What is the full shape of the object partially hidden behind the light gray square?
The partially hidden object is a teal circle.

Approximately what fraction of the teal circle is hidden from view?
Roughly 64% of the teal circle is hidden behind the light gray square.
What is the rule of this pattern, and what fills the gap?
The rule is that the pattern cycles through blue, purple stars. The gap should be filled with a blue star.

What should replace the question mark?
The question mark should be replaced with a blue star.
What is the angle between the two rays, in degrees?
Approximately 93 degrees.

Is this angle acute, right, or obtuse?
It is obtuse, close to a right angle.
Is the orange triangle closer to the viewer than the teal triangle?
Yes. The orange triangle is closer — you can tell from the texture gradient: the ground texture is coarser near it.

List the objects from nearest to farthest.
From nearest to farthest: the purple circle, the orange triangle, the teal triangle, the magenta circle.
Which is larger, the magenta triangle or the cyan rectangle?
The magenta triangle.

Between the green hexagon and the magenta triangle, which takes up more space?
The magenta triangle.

________________________

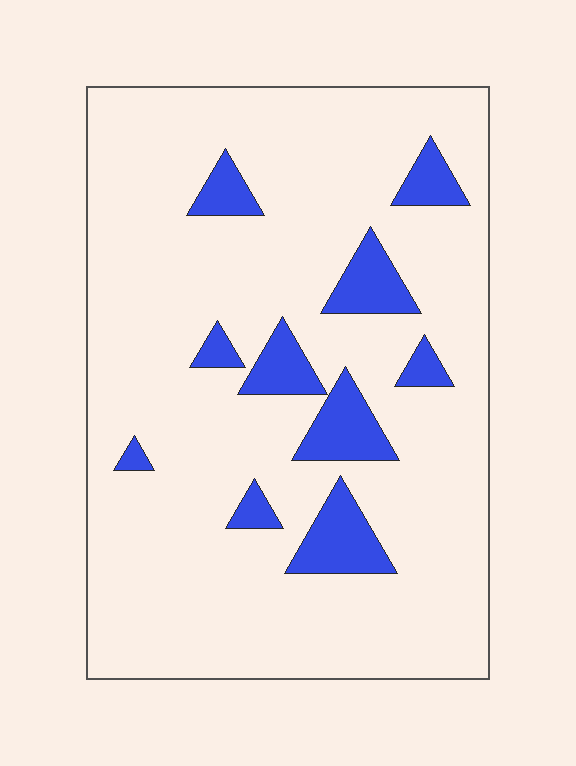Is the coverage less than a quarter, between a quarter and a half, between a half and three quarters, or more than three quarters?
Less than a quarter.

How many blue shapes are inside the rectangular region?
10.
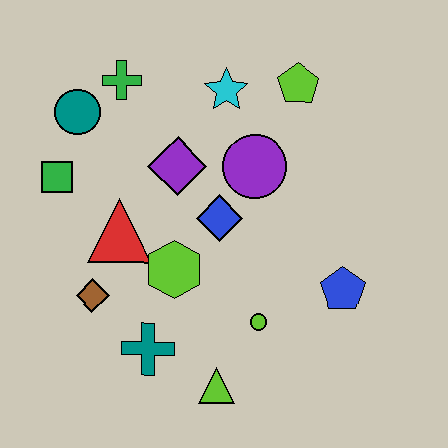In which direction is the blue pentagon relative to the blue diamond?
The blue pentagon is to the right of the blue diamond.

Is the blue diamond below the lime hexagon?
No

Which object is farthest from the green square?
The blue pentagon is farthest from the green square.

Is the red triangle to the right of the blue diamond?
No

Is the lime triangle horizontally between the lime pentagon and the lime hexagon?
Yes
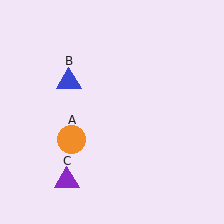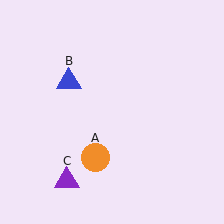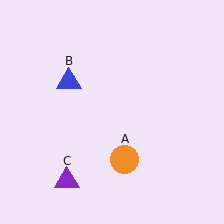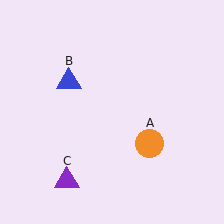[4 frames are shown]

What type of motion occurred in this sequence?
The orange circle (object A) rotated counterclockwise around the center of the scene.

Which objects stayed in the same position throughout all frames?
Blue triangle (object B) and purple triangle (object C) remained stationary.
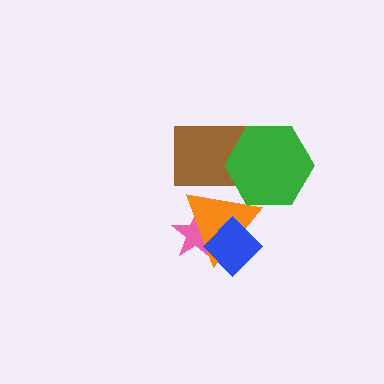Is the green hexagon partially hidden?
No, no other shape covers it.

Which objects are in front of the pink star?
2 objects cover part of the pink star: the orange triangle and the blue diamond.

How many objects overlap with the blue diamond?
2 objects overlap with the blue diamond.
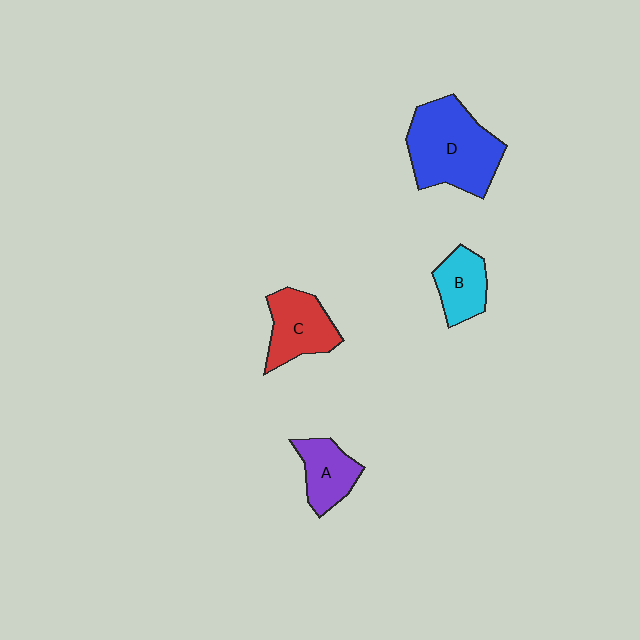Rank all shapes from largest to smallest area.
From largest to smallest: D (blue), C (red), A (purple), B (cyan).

________________________

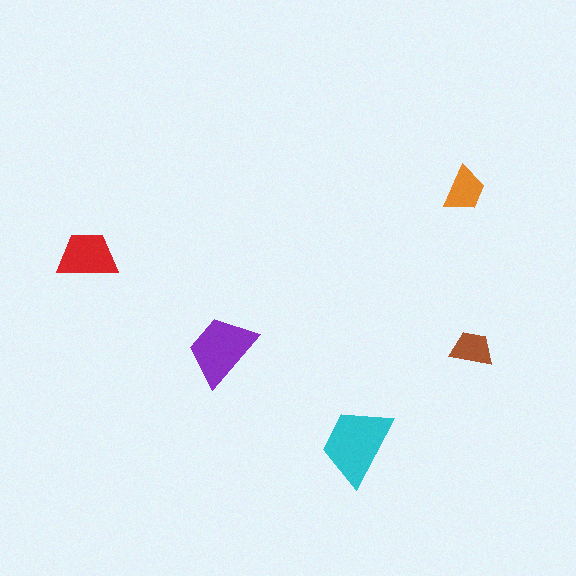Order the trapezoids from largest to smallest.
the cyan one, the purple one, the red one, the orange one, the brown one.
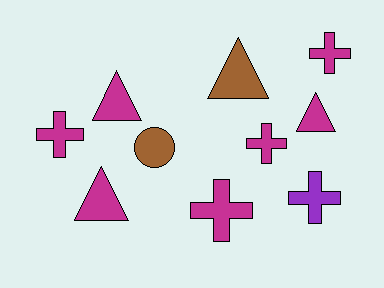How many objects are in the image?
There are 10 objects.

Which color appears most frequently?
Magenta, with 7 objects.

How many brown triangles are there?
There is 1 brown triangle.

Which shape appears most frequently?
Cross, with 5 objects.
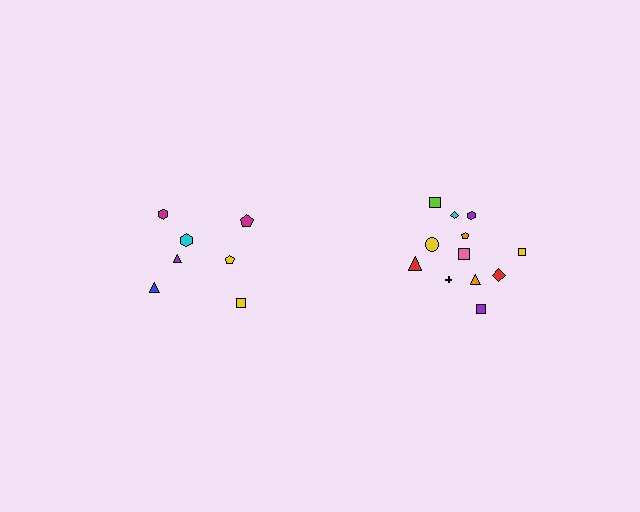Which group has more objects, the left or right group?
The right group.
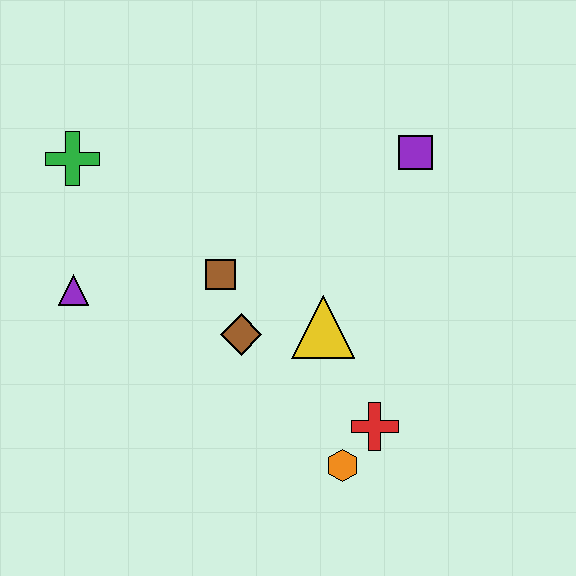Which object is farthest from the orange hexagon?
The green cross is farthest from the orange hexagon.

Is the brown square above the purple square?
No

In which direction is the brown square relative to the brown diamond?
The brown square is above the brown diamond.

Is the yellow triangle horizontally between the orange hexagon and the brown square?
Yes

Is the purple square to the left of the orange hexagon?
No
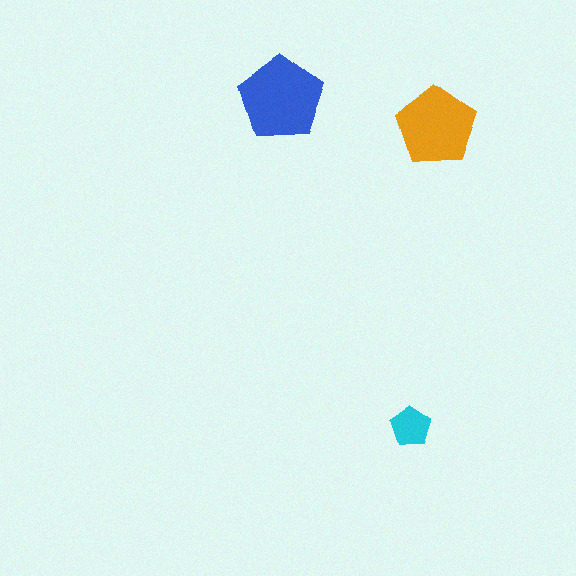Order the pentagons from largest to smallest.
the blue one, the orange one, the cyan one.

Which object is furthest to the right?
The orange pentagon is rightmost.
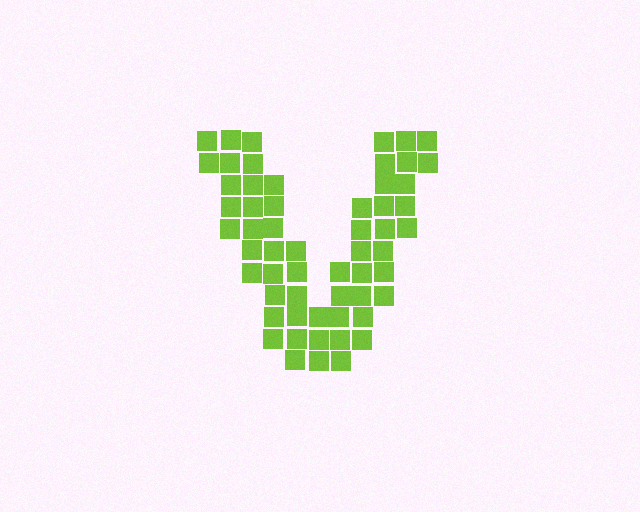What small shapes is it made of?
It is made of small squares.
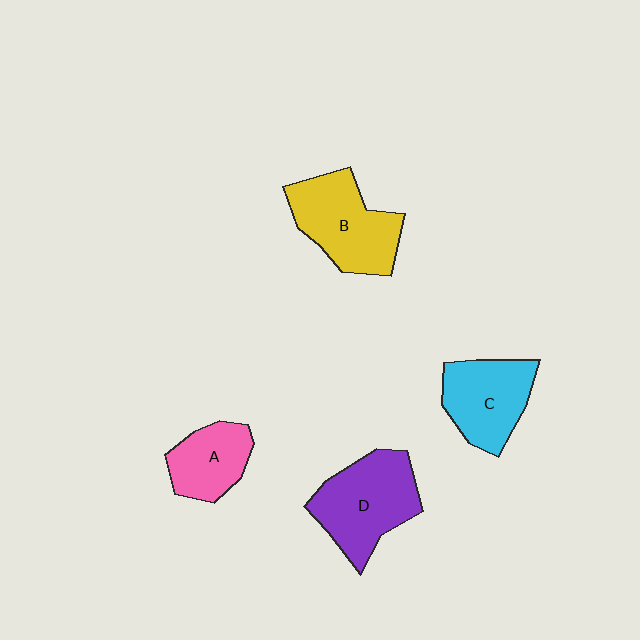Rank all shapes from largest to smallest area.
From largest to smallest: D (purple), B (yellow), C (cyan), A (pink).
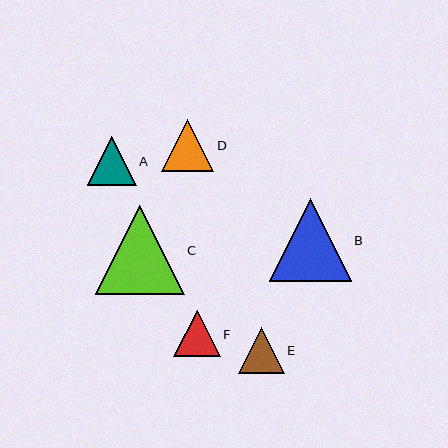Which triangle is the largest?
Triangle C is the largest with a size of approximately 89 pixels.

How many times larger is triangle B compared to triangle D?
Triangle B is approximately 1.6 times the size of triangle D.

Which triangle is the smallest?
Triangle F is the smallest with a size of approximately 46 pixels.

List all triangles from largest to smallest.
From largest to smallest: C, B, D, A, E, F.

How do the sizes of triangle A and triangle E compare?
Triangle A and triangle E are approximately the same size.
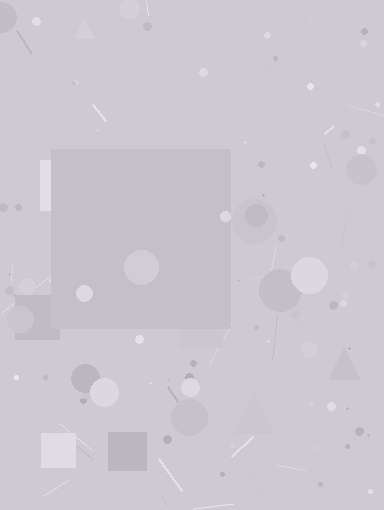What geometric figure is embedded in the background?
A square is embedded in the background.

________________________

Make an exact copy of the lines from the one containing "In which direction is the blue" to the one containing "[4 frames are shown]", keeping both and leaving out every picture.

In which direction is the blue pentagon relative to the blue diamond?
The blue pentagon is to the right of the blue diamond.

Is the blue diamond below the lime hexagon?
No

Which object is farthest from the green square?
The blue pentagon is farthest from the green square.

Is the red triangle to the right of the blue diamond?
No

Is the lime triangle horizontally between the lime pentagon and the lime hexagon?
Yes
[4 frames are shown]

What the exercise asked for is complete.